Items listed in a dataset
/---

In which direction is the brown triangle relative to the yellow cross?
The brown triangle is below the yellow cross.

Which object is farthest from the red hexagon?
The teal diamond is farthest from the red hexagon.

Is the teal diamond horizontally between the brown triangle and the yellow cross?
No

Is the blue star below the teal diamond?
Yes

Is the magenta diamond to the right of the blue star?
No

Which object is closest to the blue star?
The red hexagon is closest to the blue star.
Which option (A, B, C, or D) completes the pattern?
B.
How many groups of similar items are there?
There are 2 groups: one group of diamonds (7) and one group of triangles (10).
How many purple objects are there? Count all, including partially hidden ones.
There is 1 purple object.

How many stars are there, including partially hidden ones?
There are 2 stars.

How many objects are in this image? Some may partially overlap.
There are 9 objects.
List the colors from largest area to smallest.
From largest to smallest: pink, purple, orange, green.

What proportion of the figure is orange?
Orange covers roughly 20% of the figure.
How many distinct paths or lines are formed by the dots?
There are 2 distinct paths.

\---
/---

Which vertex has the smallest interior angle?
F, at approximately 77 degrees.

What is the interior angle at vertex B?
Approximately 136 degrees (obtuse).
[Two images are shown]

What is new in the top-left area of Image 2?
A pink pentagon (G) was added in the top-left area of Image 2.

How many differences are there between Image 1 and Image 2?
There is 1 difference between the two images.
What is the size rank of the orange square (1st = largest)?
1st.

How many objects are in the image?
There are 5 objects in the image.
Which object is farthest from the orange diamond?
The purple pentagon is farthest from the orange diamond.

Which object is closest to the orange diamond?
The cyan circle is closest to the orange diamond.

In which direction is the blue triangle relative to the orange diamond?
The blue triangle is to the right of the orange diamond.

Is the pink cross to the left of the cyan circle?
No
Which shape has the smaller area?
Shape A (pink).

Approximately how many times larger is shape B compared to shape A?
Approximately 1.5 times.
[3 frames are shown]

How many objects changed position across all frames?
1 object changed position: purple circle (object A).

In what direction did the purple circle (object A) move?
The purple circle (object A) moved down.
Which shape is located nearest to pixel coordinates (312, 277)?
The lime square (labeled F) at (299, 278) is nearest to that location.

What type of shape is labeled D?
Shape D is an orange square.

\---
/---

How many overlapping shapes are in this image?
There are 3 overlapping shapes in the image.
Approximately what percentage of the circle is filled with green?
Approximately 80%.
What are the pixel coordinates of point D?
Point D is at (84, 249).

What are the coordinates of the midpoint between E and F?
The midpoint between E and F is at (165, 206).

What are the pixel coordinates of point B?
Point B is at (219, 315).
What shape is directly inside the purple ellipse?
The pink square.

\---

Required work.
Extract all lines of the records above that include "shown".

Task answer.
[Two images are shown]
[3 frames are shown]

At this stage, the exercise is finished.